§ **SET PROBLEM**
Give every entry again, unchanged, and leave its images out.

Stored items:
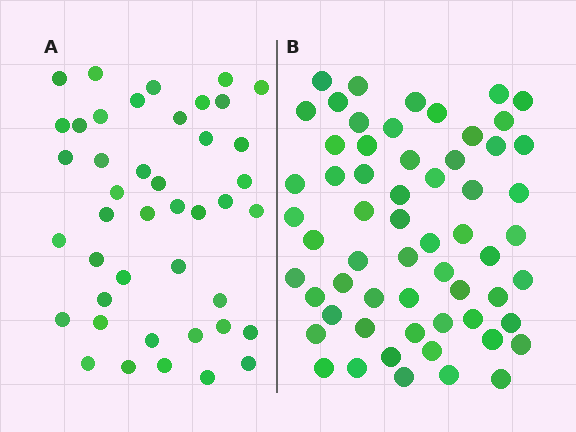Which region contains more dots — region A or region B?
Region B (the right region) has more dots.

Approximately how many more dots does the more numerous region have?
Region B has approximately 15 more dots than region A.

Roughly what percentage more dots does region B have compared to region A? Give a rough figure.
About 40% more.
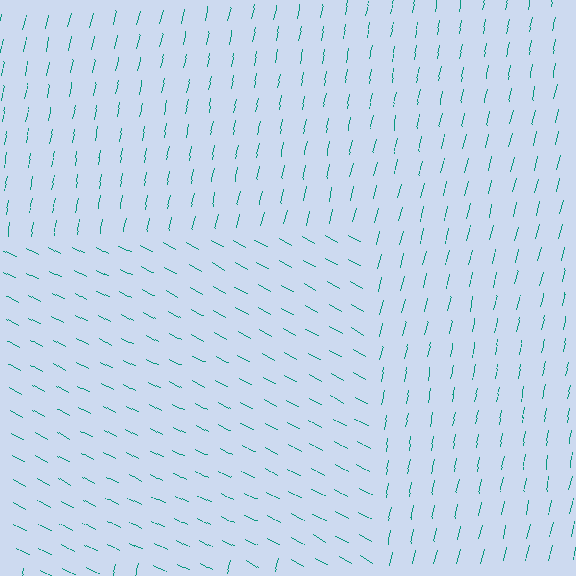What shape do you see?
I see a rectangle.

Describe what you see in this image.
The image is filled with small teal line segments. A rectangle region in the image has lines oriented differently from the surrounding lines, creating a visible texture boundary.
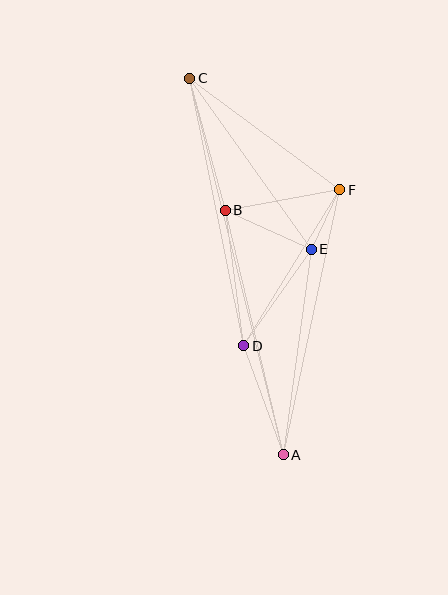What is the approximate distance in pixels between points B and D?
The distance between B and D is approximately 137 pixels.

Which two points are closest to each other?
Points E and F are closest to each other.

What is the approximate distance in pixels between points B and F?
The distance between B and F is approximately 116 pixels.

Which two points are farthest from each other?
Points A and C are farthest from each other.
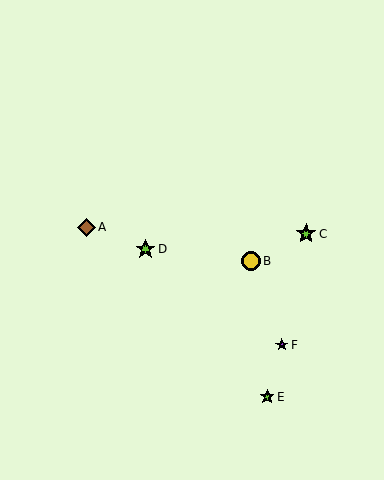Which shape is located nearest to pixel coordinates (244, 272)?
The yellow circle (labeled B) at (251, 261) is nearest to that location.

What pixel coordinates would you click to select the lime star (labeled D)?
Click at (145, 249) to select the lime star D.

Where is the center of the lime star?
The center of the lime star is at (306, 234).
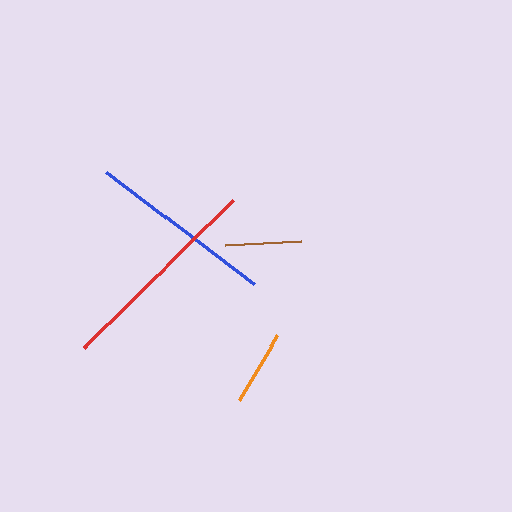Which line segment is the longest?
The red line is the longest at approximately 211 pixels.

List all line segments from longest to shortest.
From longest to shortest: red, blue, orange and brown (about equal).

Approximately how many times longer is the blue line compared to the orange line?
The blue line is approximately 2.5 times the length of the orange line.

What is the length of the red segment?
The red segment is approximately 211 pixels long.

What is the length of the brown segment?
The brown segment is approximately 76 pixels long.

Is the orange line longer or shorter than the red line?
The red line is longer than the orange line.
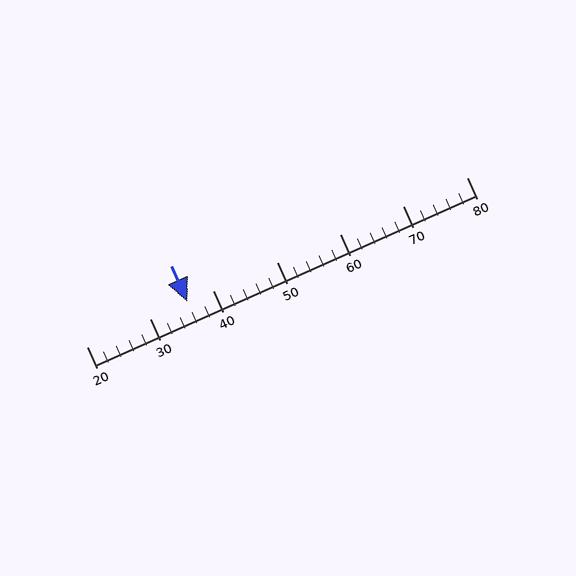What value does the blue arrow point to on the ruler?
The blue arrow points to approximately 36.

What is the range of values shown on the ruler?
The ruler shows values from 20 to 80.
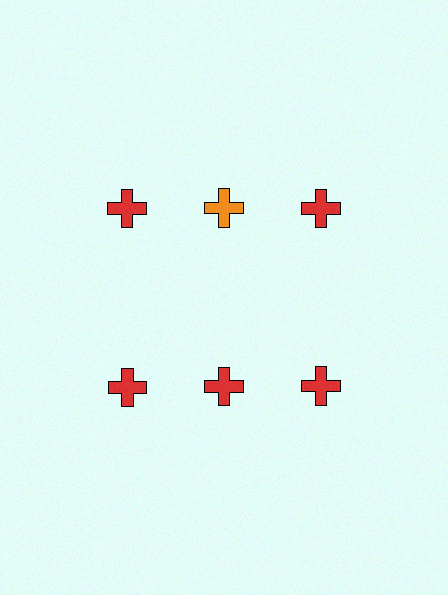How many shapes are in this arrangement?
There are 6 shapes arranged in a grid pattern.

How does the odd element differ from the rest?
It has a different color: orange instead of red.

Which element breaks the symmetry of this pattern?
The orange cross in the top row, center column breaks the symmetry. All other shapes are red crosses.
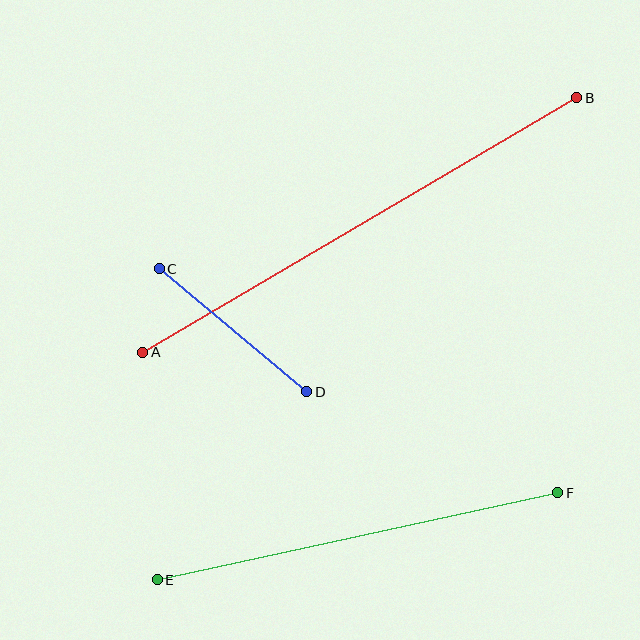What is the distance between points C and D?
The distance is approximately 192 pixels.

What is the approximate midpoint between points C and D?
The midpoint is at approximately (233, 330) pixels.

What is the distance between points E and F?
The distance is approximately 410 pixels.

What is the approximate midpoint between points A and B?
The midpoint is at approximately (360, 225) pixels.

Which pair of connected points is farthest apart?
Points A and B are farthest apart.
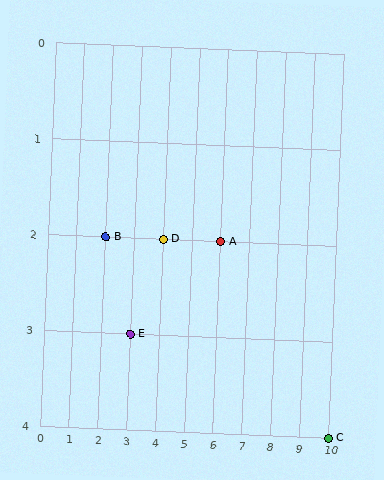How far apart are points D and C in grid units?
Points D and C are 6 columns and 2 rows apart (about 6.3 grid units diagonally).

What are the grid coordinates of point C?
Point C is at grid coordinates (10, 4).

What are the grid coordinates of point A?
Point A is at grid coordinates (6, 2).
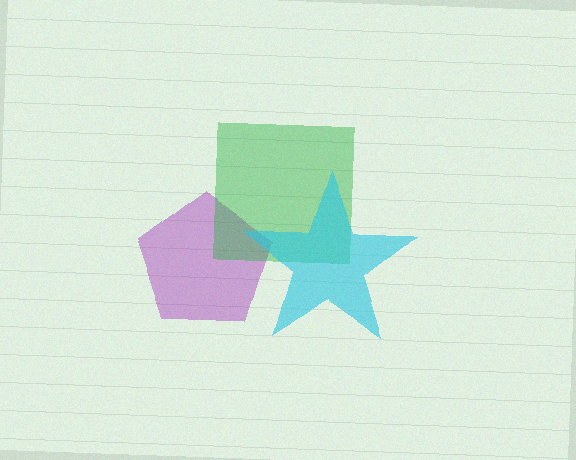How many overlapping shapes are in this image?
There are 3 overlapping shapes in the image.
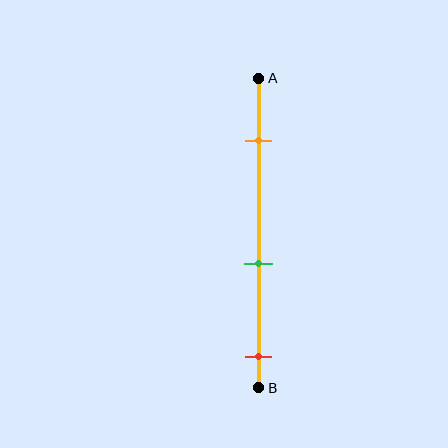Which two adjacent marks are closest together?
The green and red marks are the closest adjacent pair.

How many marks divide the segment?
There are 3 marks dividing the segment.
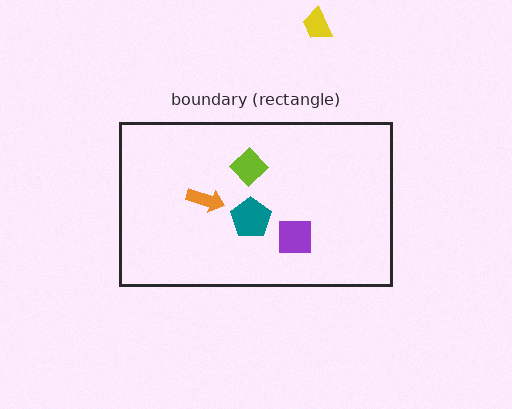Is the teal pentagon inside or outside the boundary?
Inside.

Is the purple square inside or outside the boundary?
Inside.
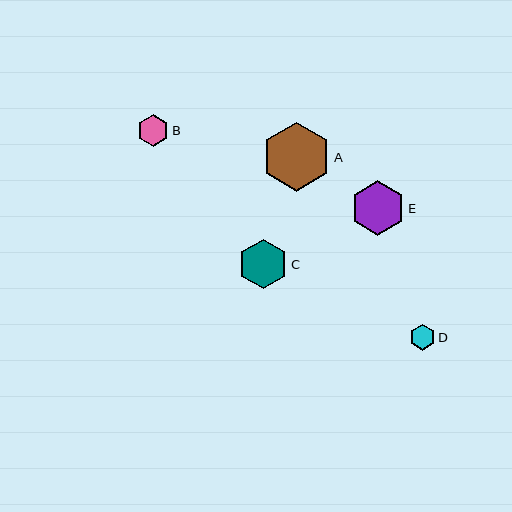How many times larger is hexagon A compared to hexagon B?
Hexagon A is approximately 2.2 times the size of hexagon B.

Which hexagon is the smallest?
Hexagon D is the smallest with a size of approximately 26 pixels.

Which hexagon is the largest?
Hexagon A is the largest with a size of approximately 69 pixels.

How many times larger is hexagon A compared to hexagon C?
Hexagon A is approximately 1.4 times the size of hexagon C.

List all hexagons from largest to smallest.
From largest to smallest: A, E, C, B, D.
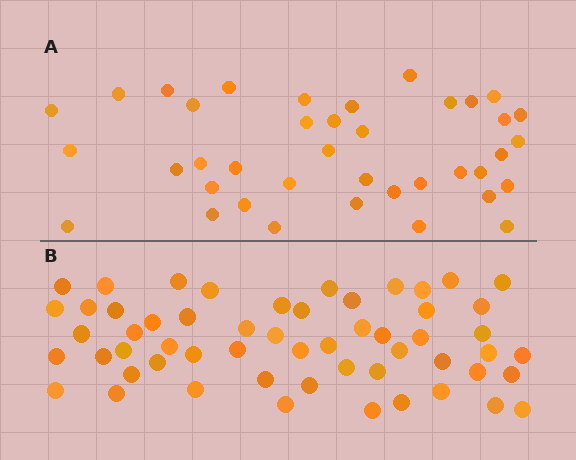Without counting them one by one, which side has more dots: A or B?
Region B (the bottom region) has more dots.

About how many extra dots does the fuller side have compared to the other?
Region B has approximately 15 more dots than region A.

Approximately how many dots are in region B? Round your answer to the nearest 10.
About 60 dots. (The exact count is 56, which rounds to 60.)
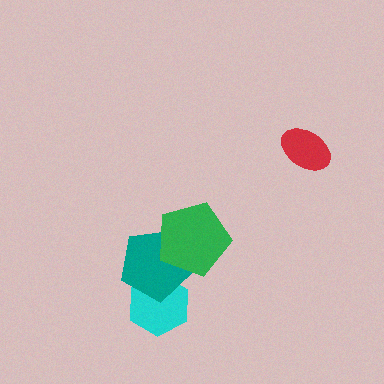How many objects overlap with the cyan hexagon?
1 object overlaps with the cyan hexagon.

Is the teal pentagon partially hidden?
Yes, it is partially covered by another shape.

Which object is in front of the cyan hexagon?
The teal pentagon is in front of the cyan hexagon.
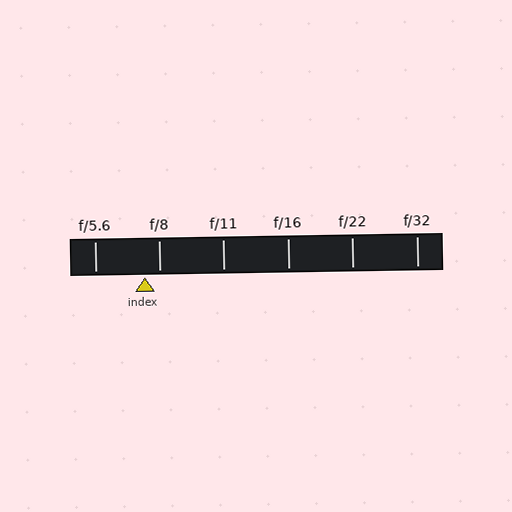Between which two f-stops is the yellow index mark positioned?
The index mark is between f/5.6 and f/8.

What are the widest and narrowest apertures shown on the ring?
The widest aperture shown is f/5.6 and the narrowest is f/32.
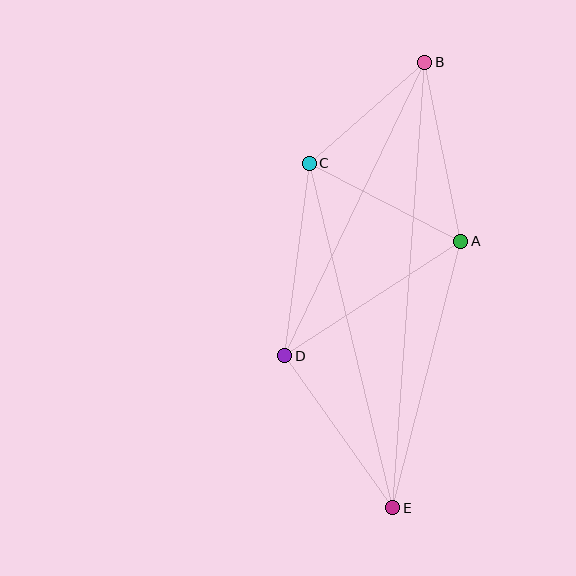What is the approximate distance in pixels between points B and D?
The distance between B and D is approximately 325 pixels.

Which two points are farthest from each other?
Points B and E are farthest from each other.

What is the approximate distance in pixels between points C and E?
The distance between C and E is approximately 355 pixels.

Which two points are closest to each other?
Points B and C are closest to each other.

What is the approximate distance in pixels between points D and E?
The distance between D and E is approximately 187 pixels.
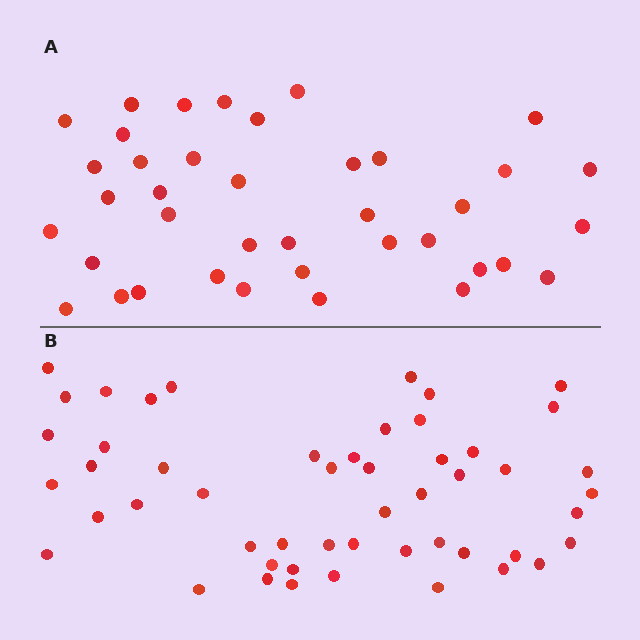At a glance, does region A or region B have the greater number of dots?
Region B (the bottom region) has more dots.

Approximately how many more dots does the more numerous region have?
Region B has roughly 12 or so more dots than region A.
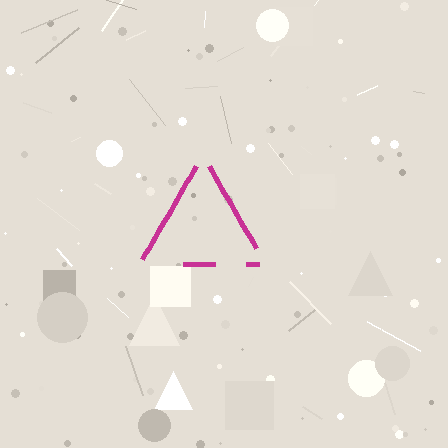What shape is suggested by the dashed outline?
The dashed outline suggests a triangle.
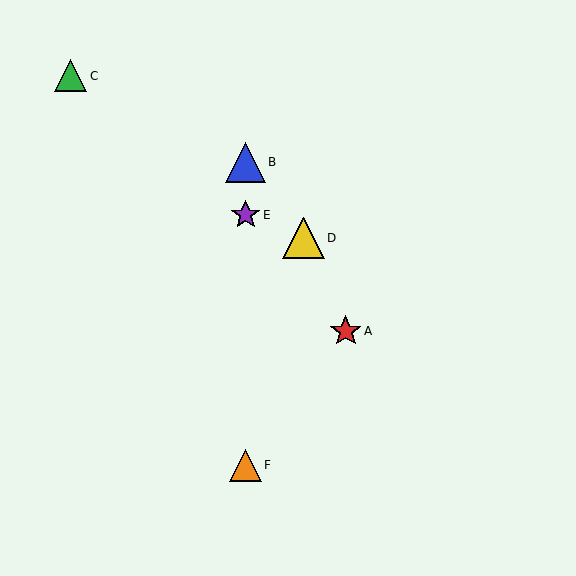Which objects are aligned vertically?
Objects B, E, F are aligned vertically.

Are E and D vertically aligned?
No, E is at x≈246 and D is at x≈304.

§ **WRITTEN REPLY**
Which region contains more dots — region A or region B?
Region B (the right region) has more dots.

Approximately how many more dots does the more numerous region have?
Region B has approximately 15 more dots than region A.

Roughly what percentage more dots does region B have compared to region A? Give a rough figure.
About 40% more.
What shape do you see?
I see a rectangle.

Describe what you see in this image.
The image is filled with small teal line segments. A rectangle region in the image has lines oriented differently from the surrounding lines, creating a visible texture boundary.
What is the approximate distance in pixels between points B and D?
The distance between B and D is approximately 137 pixels.

Which two points are closest to each other?
Points E and F are closest to each other.

What is the approximate distance in pixels between points B and F?
The distance between B and F is approximately 116 pixels.

Which two points are farthest from each other?
Points A and C are farthest from each other.
Which shape is located nearest to pixel coordinates (244, 272)?
The yellow circle (labeled B) at (251, 261) is nearest to that location.

What pixel coordinates would you click to select the lime star (labeled D)?
Click at (145, 249) to select the lime star D.

Where is the center of the lime star?
The center of the lime star is at (306, 234).
Which line segment is the longest?
The red line is the longest at approximately 211 pixels.

List all line segments from longest to shortest.
From longest to shortest: red, blue, orange and brown (about equal).

Approximately how many times longer is the blue line compared to the orange line?
The blue line is approximately 2.5 times the length of the orange line.

What is the length of the red segment?
The red segment is approximately 211 pixels long.

What is the length of the brown segment?
The brown segment is approximately 76 pixels long.

Is the orange line longer or shorter than the red line?
The red line is longer than the orange line.
What value does the blue arrow point to on the ruler?
The blue arrow points to approximately 36.

What is the range of values shown on the ruler?
The ruler shows values from 20 to 80.
How many shapes are in this arrangement?
There are 6 shapes arranged in a grid pattern.

How does the odd element differ from the rest?
It has a different color: orange instead of red.

Which element breaks the symmetry of this pattern?
The orange cross in the top row, center column breaks the symmetry. All other shapes are red crosses.
What is the distance between points C and D?
The distance is approximately 192 pixels.

What is the approximate midpoint between points C and D?
The midpoint is at approximately (233, 330) pixels.

What is the distance between points E and F?
The distance is approximately 410 pixels.

What is the approximate midpoint between points A and B?
The midpoint is at approximately (360, 225) pixels.

Which pair of connected points is farthest apart?
Points A and B are farthest apart.
How far apart are points D and C in grid units?
Points D and C are 6 columns and 2 rows apart (about 6.3 grid units diagonally).

What are the grid coordinates of point C?
Point C is at grid coordinates (10, 4).

What are the grid coordinates of point A?
Point A is at grid coordinates (6, 2).
How many overlapping shapes are in this image?
There are 3 overlapping shapes in the image.
Which two adjacent marks are closest together?
The green and red marks are the closest adjacent pair.

How many marks divide the segment?
There are 3 marks dividing the segment.
Is the teal pentagon inside or outside the boundary?
Inside.

Is the purple square inside or outside the boundary?
Inside.
How many times larger is hexagon A compared to hexagon B?
Hexagon A is approximately 2.2 times the size of hexagon B.

Which hexagon is the smallest?
Hexagon D is the smallest with a size of approximately 26 pixels.

Which hexagon is the largest?
Hexagon A is the largest with a size of approximately 69 pixels.

How many times larger is hexagon A compared to hexagon C?
Hexagon A is approximately 1.4 times the size of hexagon C.

List all hexagons from largest to smallest.
From largest to smallest: A, E, C, B, D.
Without counting them one by one, which side has more dots: A or B?
Region B (the bottom region) has more dots.

About how many extra dots does the fuller side have compared to the other?
Region B has approximately 15 more dots than region A.

Approximately how many dots are in region B? Round your answer to the nearest 10.
About 60 dots. (The exact count is 56, which rounds to 60.)
How many objects overlap with the cyan hexagon?
1 object overlaps with the cyan hexagon.

Is the teal pentagon partially hidden?
Yes, it is partially covered by another shape.

Which object is in front of the cyan hexagon?
The teal pentagon is in front of the cyan hexagon.
Between which two f-stops is the yellow index mark positioned?
The index mark is between f/5.6 and f/8.

What are the widest and narrowest apertures shown on the ring?
The widest aperture shown is f/5.6 and the narrowest is f/32.
What is the approximate distance in pixels between points B and D?
The distance between B and D is approximately 325 pixels.

Which two points are farthest from each other?
Points B and E are farthest from each other.

What is the approximate distance in pixels between points C and E?
The distance between C and E is approximately 355 pixels.

Which two points are closest to each other?
Points B and C are closest to each other.

What is the approximate distance in pixels between points D and E?
The distance between D and E is approximately 187 pixels.
At a glance, does region A or region B have the greater number of dots?
Region B (the bottom region) has more dots.

Approximately how many more dots does the more numerous region have?
Region B has roughly 12 or so more dots than region A.
What shape is suggested by the dashed outline?
The dashed outline suggests a triangle.
Which objects are aligned vertically?
Objects B, E, F are aligned vertically.

Are E and D vertically aligned?
No, E is at x≈246 and D is at x≈304.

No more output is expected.